* _What you should do_
Repeat, without any change, the entries presented below.
-- begin Dataset content --
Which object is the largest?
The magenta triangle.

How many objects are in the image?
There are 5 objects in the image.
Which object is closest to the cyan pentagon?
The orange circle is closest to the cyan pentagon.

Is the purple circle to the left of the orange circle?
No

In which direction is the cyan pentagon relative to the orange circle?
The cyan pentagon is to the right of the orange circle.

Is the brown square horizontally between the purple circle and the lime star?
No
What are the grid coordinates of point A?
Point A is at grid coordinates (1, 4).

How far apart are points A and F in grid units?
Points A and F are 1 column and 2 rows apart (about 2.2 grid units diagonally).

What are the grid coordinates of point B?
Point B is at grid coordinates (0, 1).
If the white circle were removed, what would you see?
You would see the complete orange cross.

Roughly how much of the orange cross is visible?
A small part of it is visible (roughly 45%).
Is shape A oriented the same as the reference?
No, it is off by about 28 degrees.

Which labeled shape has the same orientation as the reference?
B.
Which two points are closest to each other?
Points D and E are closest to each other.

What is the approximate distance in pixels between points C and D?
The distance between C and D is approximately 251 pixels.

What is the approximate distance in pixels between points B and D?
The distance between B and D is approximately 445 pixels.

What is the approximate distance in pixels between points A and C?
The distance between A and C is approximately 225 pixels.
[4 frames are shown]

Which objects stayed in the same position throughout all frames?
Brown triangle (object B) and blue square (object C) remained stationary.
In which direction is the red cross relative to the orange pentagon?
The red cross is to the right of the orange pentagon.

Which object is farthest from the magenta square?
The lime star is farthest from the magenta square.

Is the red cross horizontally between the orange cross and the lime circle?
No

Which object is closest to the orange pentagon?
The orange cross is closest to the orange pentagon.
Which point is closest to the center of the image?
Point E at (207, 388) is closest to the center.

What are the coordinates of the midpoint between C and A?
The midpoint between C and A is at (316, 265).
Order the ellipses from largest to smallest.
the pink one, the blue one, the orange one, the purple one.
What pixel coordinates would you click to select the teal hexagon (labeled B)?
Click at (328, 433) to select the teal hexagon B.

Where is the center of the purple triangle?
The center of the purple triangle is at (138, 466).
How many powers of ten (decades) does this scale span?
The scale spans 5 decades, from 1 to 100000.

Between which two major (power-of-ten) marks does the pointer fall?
-- end Dataset content --
* _Solution for this task_
Which object is the largest?
The magenta triangle.

How many objects are in the image?
There are 5 objects in the image.
Which object is closest to the cyan pentagon?
The orange circle is closest to the cyan pentagon.

Is the purple circle to the left of the orange circle?
No

In which direction is the cyan pentagon relative to the orange circle?
The cyan pentagon is to the right of the orange circle.

Is the brown square horizontally between the purple circle and the lime star?
No
What are the grid coordinates of point A?
Point A is at grid coordinates (1, 4).

How far apart are points A and F in grid units?
Points A and F are 1 column and 2 rows apart (about 2.2 grid units diagonally).

What are the grid coordinates of point B?
Point B is at grid coordinates (0, 1).
If the white circle were removed, what would you see?
You would see the complete orange cross.

Roughly how much of the orange cross is visible?
A small part of it is visible (roughly 45%).
Is shape A oriented the same as the reference?
No, it is off by about 28 degrees.

Which labeled shape has the same orientation as the reference?
B.
Which two points are closest to each other?
Points D and E are closest to each other.

What is the approximate distance in pixels between points C and D?
The distance between C and D is approximately 251 pixels.

What is the approximate distance in pixels between points B and D?
The distance between B and D is approximately 445 pixels.

What is the approximate distance in pixels between points A and C?
The distance between A and C is approximately 225 pixels.
[4 frames are shown]

Which objects stayed in the same position throughout all frames?
Brown triangle (object B) and blue square (object C) remained stationary.
In which direction is the red cross relative to the orange pentagon?
The red cross is to the right of the orange pentagon.

Which object is farthest from the magenta square?
The lime star is farthest from the magenta square.

Is the red cross horizontally between the orange cross and the lime circle?
No

Which object is closest to the orange pentagon?
The orange cross is closest to the orange pentagon.
Which point is closest to the center of the image?
Point E at (207, 388) is closest to the center.

What are the coordinates of the midpoint between C and A?
The midpoint between C and A is at (316, 265).
Order the ellipses from largest to smallest.
the pink one, the blue one, the orange one, the purple one.
What pixel coordinates would you click to select the teal hexagon (labeled B)?
Click at (328, 433) to select the teal hexagon B.

Where is the center of the purple triangle?
The center of the purple triangle is at (138, 466).
How many powers of ten (decades) does this scale span?
The scale spans 5 decades, from 1 to 100000.

Between which two major (power-of-ten) marks does the pointer fall?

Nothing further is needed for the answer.